Your task -
Word for word, quote all of the material, omitting the pictures.

◇ ◇ ◇ ◇ ◇

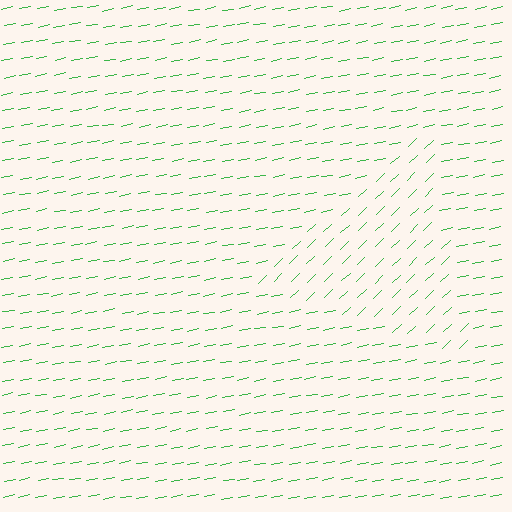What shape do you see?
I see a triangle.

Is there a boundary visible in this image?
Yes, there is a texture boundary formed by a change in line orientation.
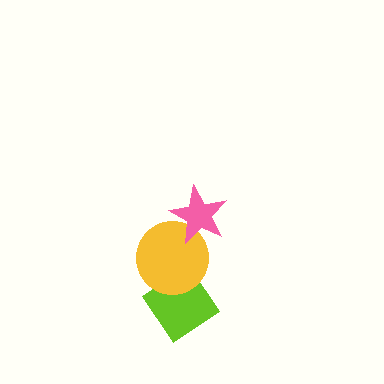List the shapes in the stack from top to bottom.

◇ ◇ ◇ ◇ ◇

Solution to this exercise -
What shape do you see?
I see a triangle.

Is there a boundary visible in this image?
Yes, there is a texture boundary formed by a change in line orientation.
List the shapes in the stack from top to bottom.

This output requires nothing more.